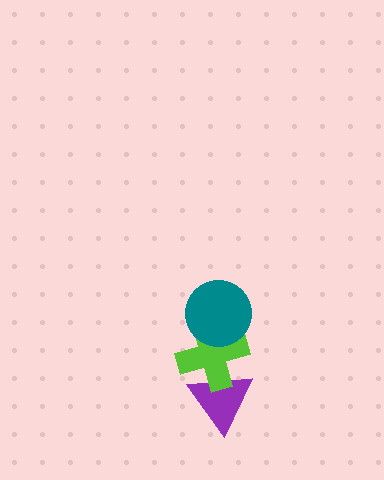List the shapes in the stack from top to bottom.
From top to bottom: the teal circle, the lime cross, the purple triangle.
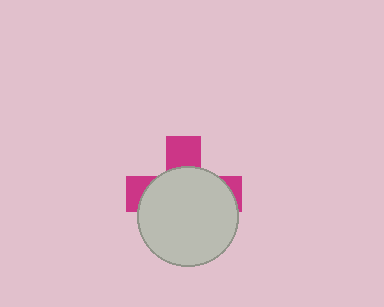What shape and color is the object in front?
The object in front is a light gray circle.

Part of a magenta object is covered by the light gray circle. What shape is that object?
It is a cross.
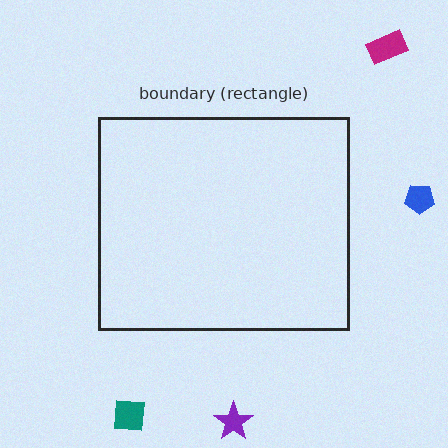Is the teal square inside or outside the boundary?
Outside.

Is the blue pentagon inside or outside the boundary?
Outside.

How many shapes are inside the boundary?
0 inside, 4 outside.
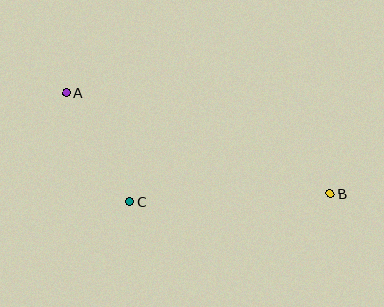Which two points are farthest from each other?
Points A and B are farthest from each other.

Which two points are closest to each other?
Points A and C are closest to each other.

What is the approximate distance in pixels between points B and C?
The distance between B and C is approximately 201 pixels.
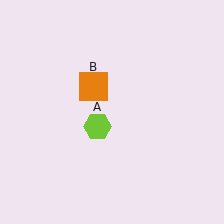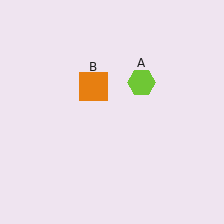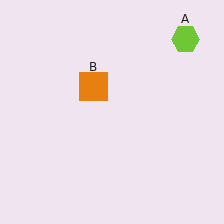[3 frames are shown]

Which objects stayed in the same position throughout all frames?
Orange square (object B) remained stationary.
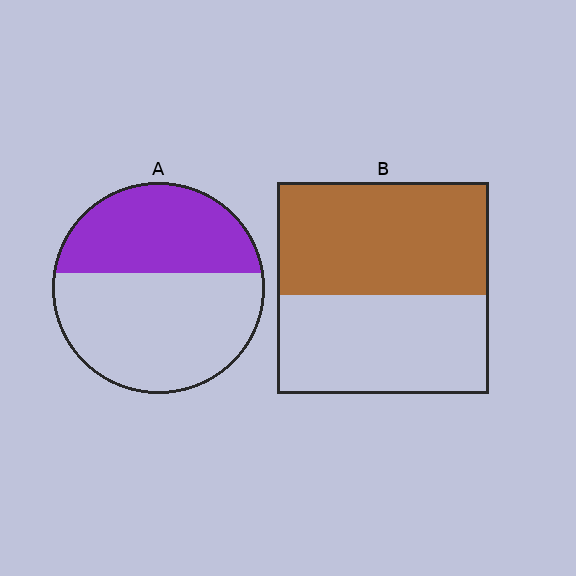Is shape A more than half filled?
No.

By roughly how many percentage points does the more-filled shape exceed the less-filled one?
By roughly 10 percentage points (B over A).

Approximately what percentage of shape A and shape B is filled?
A is approximately 40% and B is approximately 55%.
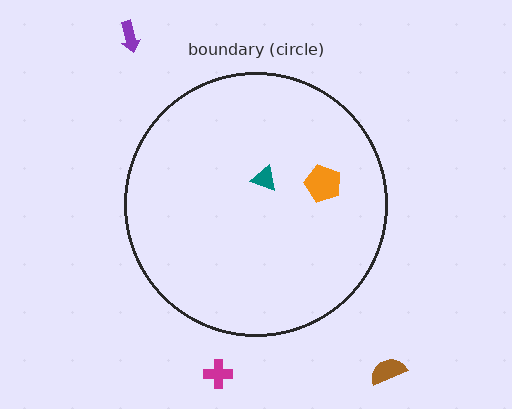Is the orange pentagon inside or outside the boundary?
Inside.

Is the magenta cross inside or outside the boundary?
Outside.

•••

▸ **The task**
From the line holding "Is the magenta" through the last line above, reproduce each line exactly and add nothing.

▸ **Solved problem**
Is the magenta cross inside or outside the boundary?
Outside.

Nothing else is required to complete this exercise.